» **Objective**:
Put every line of the items below into a Markdown table with the columns "No." and "Text", numbering each row and leaving out blank lines.

Region labeling items:

┄┄┄┄┄┄

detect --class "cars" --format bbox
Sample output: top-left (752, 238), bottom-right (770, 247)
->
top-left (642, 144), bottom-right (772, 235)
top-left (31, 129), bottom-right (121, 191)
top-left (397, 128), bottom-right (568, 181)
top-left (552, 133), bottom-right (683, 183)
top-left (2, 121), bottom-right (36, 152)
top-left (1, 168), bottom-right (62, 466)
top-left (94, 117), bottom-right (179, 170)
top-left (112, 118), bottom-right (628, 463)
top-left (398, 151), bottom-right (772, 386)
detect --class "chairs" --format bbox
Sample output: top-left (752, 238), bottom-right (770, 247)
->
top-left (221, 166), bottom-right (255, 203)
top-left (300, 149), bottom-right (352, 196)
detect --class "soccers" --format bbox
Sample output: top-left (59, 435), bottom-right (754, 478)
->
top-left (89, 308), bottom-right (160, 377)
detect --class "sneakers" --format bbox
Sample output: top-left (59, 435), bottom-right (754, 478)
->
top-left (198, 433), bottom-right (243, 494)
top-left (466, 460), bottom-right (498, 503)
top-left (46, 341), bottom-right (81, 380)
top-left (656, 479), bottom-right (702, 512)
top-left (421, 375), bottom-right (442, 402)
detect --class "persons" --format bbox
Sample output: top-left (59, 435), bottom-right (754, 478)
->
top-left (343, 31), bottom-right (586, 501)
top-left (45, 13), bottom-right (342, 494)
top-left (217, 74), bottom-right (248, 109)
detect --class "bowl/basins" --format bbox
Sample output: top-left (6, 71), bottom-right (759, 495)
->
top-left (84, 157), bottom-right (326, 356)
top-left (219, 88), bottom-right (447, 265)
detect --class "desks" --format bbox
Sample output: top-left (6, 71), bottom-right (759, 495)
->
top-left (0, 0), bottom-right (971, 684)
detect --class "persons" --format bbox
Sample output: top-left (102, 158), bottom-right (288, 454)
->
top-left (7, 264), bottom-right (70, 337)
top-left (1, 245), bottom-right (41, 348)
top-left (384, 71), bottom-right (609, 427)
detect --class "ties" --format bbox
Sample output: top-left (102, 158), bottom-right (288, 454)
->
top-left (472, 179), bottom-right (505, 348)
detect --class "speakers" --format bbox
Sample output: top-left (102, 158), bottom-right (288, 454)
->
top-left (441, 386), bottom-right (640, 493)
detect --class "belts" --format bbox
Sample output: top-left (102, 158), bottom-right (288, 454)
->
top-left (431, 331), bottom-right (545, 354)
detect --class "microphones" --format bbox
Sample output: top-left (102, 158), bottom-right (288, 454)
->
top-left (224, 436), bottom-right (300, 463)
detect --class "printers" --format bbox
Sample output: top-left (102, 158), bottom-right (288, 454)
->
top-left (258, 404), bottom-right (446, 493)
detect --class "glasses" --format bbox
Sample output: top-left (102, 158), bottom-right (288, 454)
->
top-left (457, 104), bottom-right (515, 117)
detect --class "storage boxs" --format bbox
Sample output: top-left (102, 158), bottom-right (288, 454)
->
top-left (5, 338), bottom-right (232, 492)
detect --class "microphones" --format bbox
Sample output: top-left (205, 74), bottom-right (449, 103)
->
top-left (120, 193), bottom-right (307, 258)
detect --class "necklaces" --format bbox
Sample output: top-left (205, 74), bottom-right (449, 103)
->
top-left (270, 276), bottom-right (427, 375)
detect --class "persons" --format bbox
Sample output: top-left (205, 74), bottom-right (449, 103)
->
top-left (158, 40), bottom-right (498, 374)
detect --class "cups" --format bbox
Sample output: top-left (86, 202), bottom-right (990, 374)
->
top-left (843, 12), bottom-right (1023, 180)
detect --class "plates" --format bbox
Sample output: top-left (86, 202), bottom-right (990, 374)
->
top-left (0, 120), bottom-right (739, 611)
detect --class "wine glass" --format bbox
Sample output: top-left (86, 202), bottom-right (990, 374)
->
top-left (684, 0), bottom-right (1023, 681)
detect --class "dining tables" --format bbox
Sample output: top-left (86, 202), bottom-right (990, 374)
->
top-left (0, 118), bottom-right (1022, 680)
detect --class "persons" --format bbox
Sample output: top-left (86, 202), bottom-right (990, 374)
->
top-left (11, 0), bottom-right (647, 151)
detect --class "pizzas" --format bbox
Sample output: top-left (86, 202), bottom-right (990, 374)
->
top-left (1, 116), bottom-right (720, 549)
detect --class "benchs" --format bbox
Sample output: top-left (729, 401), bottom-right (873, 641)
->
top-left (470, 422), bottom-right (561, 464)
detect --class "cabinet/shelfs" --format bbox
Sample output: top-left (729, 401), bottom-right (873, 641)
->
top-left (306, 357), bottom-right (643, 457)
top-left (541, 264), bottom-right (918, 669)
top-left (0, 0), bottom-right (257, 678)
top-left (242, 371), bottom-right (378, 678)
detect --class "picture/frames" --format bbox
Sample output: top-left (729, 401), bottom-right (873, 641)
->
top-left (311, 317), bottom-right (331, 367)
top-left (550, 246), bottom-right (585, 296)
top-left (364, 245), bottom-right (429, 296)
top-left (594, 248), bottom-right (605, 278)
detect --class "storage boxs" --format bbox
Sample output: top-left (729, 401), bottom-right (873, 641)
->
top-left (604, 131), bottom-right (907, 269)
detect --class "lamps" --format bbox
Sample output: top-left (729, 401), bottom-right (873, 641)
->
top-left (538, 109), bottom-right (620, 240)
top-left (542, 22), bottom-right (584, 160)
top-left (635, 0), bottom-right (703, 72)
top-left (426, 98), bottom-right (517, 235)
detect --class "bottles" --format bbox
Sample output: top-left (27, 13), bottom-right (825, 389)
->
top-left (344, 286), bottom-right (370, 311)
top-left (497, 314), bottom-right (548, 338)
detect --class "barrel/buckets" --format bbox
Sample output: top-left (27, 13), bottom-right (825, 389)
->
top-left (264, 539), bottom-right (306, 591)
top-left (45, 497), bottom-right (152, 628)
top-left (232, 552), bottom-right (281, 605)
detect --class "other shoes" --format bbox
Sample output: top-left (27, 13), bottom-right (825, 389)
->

┄┄┄┄┄┄

» **Finished exercise**:
| No. | Text |
|---|---|
| 1 | detect --class "cars" --format bbox |
| 2 | Sample output: top-left (752, 238), bottom-right (770, 247) |
| 3 | -> |
| 4 | top-left (642, 144), bottom-right (772, 235) |
| 5 | top-left (31, 129), bottom-right (121, 191) |
| 6 | top-left (397, 128), bottom-right (568, 181) |
| 7 | top-left (552, 133), bottom-right (683, 183) |
| 8 | top-left (2, 121), bottom-right (36, 152) |
| 9 | top-left (1, 168), bottom-right (62, 466) |
| 10 | top-left (94, 117), bottom-right (179, 170) |
| 11 | top-left (112, 118), bottom-right (628, 463) |
| 12 | top-left (398, 151), bottom-right (772, 386) |
| 13 | detect --class "chairs" --format bbox |
| 14 | Sample output: top-left (752, 238), bottom-right (770, 247) |
| 15 | -> |
| 16 | top-left (221, 166), bottom-right (255, 203) |
| 17 | top-left (300, 149), bottom-right (352, 196) |
| 18 | detect --class "soccers" --format bbox |
| 19 | Sample output: top-left (59, 435), bottom-right (754, 478) |
| 20 | -> |
| 21 | top-left (89, 308), bottom-right (160, 377) |
| 22 | detect --class "sneakers" --format bbox |
| 23 | Sample output: top-left (59, 435), bottom-right (754, 478) |
| 24 | -> |
| 25 | top-left (198, 433), bottom-right (243, 494) |
| 26 | top-left (466, 460), bottom-right (498, 503) |
| 27 | top-left (46, 341), bottom-right (81, 380) |
| 28 | top-left (656, 479), bottom-right (702, 512) |
| 29 | top-left (421, 375), bottom-right (442, 402) |
| 30 | detect --class "persons" --format bbox |
| 31 | Sample output: top-left (59, 435), bottom-right (754, 478) |
| 32 | -> |
| 33 | top-left (343, 31), bottom-right (586, 501) |
| 34 | top-left (45, 13), bottom-right (342, 494) |
| 35 | top-left (217, 74), bottom-right (248, 109) |
| 36 | detect --class "bowl/basins" --format bbox |
| 37 | Sample output: top-left (6, 71), bottom-right (759, 495) |
| 38 | -> |
| 39 | top-left (84, 157), bottom-right (326, 356) |
| 40 | top-left (219, 88), bottom-right (447, 265) |
| 41 | detect --class "desks" --format bbox |
| 42 | Sample output: top-left (6, 71), bottom-right (759, 495) |
| 43 | -> |
| 44 | top-left (0, 0), bottom-right (971, 684) |
| 45 | detect --class "persons" --format bbox |
| 46 | Sample output: top-left (102, 158), bottom-right (288, 454) |
| 47 | -> |
| 48 | top-left (7, 264), bottom-right (70, 337) |
| 49 | top-left (1, 245), bottom-right (41, 348) |
| 50 | top-left (384, 71), bottom-right (609, 427) |
| 51 | detect --class "ties" --format bbox |
| 52 | Sample output: top-left (102, 158), bottom-right (288, 454) |
| 53 | -> |
| 54 | top-left (472, 179), bottom-right (505, 348) |
| 55 | detect --class "speakers" --format bbox |
| 56 | Sample output: top-left (102, 158), bottom-right (288, 454) |
| 57 | -> |
| 58 | top-left (441, 386), bottom-right (640, 493) |
| 59 | detect --class "belts" --format bbox |
| 60 | Sample output: top-left (102, 158), bottom-right (288, 454) |
| 61 | -> |
| 62 | top-left (431, 331), bottom-right (545, 354) |
| 63 | detect --class "microphones" --format bbox |
| 64 | Sample output: top-left (102, 158), bottom-right (288, 454) |
| 65 | -> |
| 66 | top-left (224, 436), bottom-right (300, 463) |
| 67 | detect --class "printers" --format bbox |
| 68 | Sample output: top-left (102, 158), bottom-right (288, 454) |
| 69 | -> |
| 70 | top-left (258, 404), bottom-right (446, 493) |
| 71 | detect --class "glasses" --format bbox |
| 72 | Sample output: top-left (102, 158), bottom-right (288, 454) |
| 73 | -> |
| 74 | top-left (457, 104), bottom-right (515, 117) |
| 75 | detect --class "storage boxs" --format bbox |
| 76 | Sample output: top-left (102, 158), bottom-right (288, 454) |
| 77 | -> |
| 78 | top-left (5, 338), bottom-right (232, 492) |
| 79 | detect --class "microphones" --format bbox |
| 80 | Sample output: top-left (205, 74), bottom-right (449, 103) |
| 81 | -> |
| 82 | top-left (120, 193), bottom-right (307, 258) |
| 83 | detect --class "necklaces" --format bbox |
| 84 | Sample output: top-left (205, 74), bottom-right (449, 103) |
| 85 | -> |
| 86 | top-left (270, 276), bottom-right (427, 375) |
| 87 | detect --class "persons" --format bbox |
| 88 | Sample output: top-left (205, 74), bottom-right (449, 103) |
| 89 | -> |
| 90 | top-left (158, 40), bottom-right (498, 374) |
| 91 | detect --class "cups" --format bbox |
| 92 | Sample output: top-left (86, 202), bottom-right (990, 374) |
| 93 | -> |
| 94 | top-left (843, 12), bottom-right (1023, 180) |
| 95 | detect --class "plates" --format bbox |
| 96 | Sample output: top-left (86, 202), bottom-right (990, 374) |
| 97 | -> |
| 98 | top-left (0, 120), bottom-right (739, 611) |
| 99 | detect --class "wine glass" --format bbox |
| 100 | Sample output: top-left (86, 202), bottom-right (990, 374) |
| 101 | -> |
| 102 | top-left (684, 0), bottom-right (1023, 681) |
| 103 | detect --class "dining tables" --format bbox |
| 104 | Sample output: top-left (86, 202), bottom-right (990, 374) |
| 105 | -> |
| 106 | top-left (0, 118), bottom-right (1022, 680) |
| 107 | detect --class "persons" --format bbox |
| 108 | Sample output: top-left (86, 202), bottom-right (990, 374) |
| 109 | -> |
| 110 | top-left (11, 0), bottom-right (647, 151) |
| 111 | detect --class "pizzas" --format bbox |
| 112 | Sample output: top-left (86, 202), bottom-right (990, 374) |
| 113 | -> |
| 114 | top-left (1, 116), bottom-right (720, 549) |
| 115 | detect --class "benchs" --format bbox |
| 116 | Sample output: top-left (729, 401), bottom-right (873, 641) |
| 117 | -> |
| 118 | top-left (470, 422), bottom-right (561, 464) |
| 119 | detect --class "cabinet/shelfs" --format bbox |
| 120 | Sample output: top-left (729, 401), bottom-right (873, 641) |
| 121 | -> |
| 122 | top-left (306, 357), bottom-right (643, 457) |
| 123 | top-left (541, 264), bottom-right (918, 669) |
| 124 | top-left (0, 0), bottom-right (257, 678) |
| 125 | top-left (242, 371), bottom-right (378, 678) |
| 126 | detect --class "picture/frames" --format bbox |
| 127 | Sample output: top-left (729, 401), bottom-right (873, 641) |
| 128 | -> |
| 129 | top-left (311, 317), bottom-right (331, 367) |
| 130 | top-left (550, 246), bottom-right (585, 296) |
| 131 | top-left (364, 245), bottom-right (429, 296) |
| 132 | top-left (594, 248), bottom-right (605, 278) |
| 133 | detect --class "storage boxs" --format bbox |
| 134 | Sample output: top-left (729, 401), bottom-right (873, 641) |
| 135 | -> |
| 136 | top-left (604, 131), bottom-right (907, 269) |
| 137 | detect --class "lamps" --format bbox |
| 138 | Sample output: top-left (729, 401), bottom-right (873, 641) |
| 139 | -> |
| 140 | top-left (538, 109), bottom-right (620, 240) |
| 141 | top-left (542, 22), bottom-right (584, 160) |
| 142 | top-left (635, 0), bottom-right (703, 72) |
| 143 | top-left (426, 98), bottom-right (517, 235) |
| 144 | detect --class "bottles" --format bbox |
| 145 | Sample output: top-left (27, 13), bottom-right (825, 389) |
| 146 | -> |
| 147 | top-left (344, 286), bottom-right (370, 311) |
| 148 | top-left (497, 314), bottom-right (548, 338) |
| 149 | detect --class "barrel/buckets" --format bbox |
| 150 | Sample output: top-left (27, 13), bottom-right (825, 389) |
| 151 | -> |
| 152 | top-left (264, 539), bottom-right (306, 591) |
| 153 | top-left (45, 497), bottom-right (152, 628) |
| 154 | top-left (232, 552), bottom-right (281, 605) |
| 155 | detect --class "other shoes" --format bbox |
| 156 | Sample output: top-left (27, 13), bottom-right (825, 389) |
| 157 | -> |